**Exercise description:** Take the lines from the one with "Which circle has the larger area?" through the one with "[4 frames are shown]", both ends kept, and reproduce them exactly without the pictures.
* Start Records for this exercise *
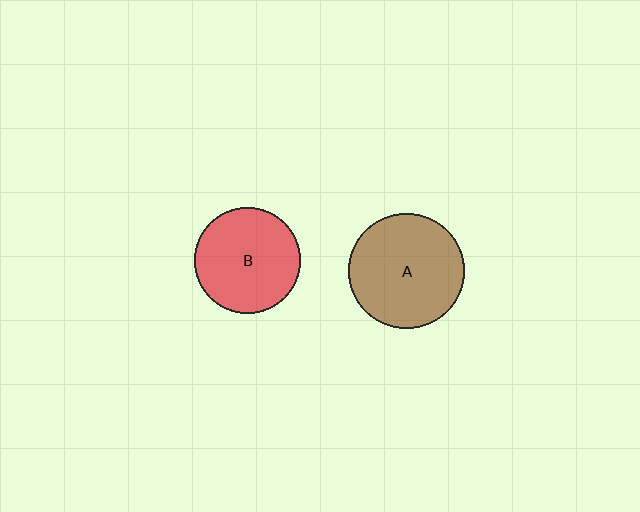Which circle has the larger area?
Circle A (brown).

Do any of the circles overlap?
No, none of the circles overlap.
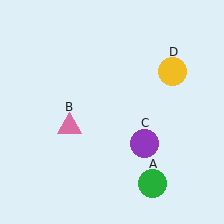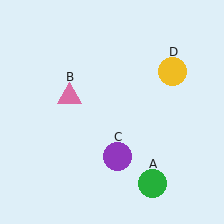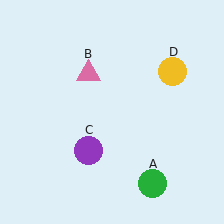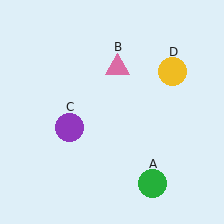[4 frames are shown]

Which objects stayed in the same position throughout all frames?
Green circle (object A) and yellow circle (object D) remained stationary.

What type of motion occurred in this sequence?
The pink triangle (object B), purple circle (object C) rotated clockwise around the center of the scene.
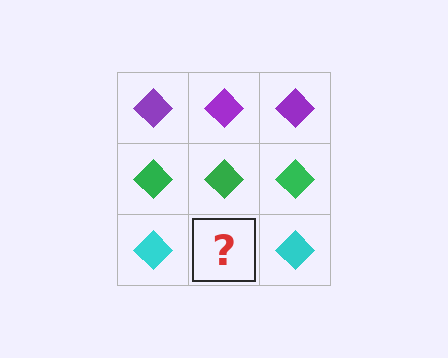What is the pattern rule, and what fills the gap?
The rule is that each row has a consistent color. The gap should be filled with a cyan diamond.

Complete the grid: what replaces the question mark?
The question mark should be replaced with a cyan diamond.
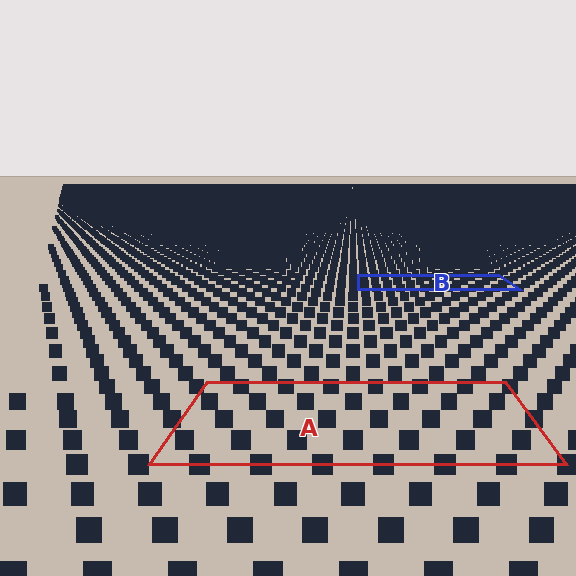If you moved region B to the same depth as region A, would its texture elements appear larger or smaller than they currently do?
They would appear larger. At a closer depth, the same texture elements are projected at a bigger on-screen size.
* End Records for this exercise *
* Start Records for this exercise *
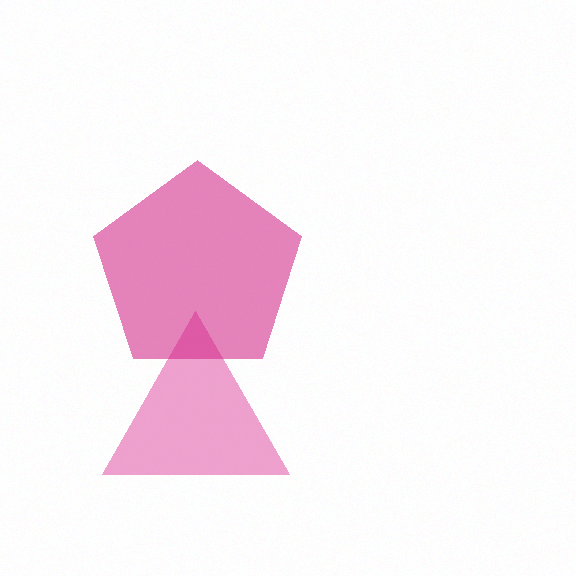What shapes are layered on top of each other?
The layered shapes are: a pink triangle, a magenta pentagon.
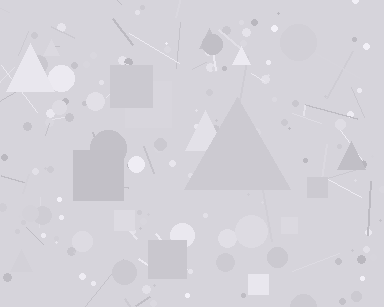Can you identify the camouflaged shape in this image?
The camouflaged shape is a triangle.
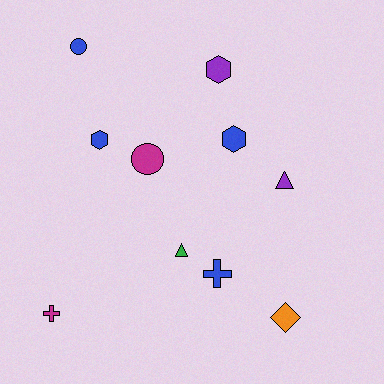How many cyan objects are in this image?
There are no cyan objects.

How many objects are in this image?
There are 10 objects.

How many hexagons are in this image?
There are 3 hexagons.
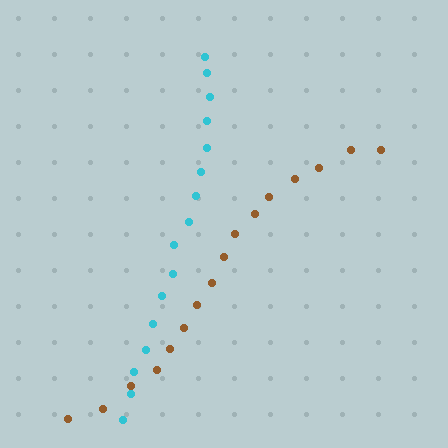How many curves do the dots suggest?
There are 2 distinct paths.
* End Records for this exercise *
**Solution for this task:**
Which circle has the larger area?
Circle A (brown).

Do any of the circles overlap?
No, none of the circles overlap.
[4 frames are shown]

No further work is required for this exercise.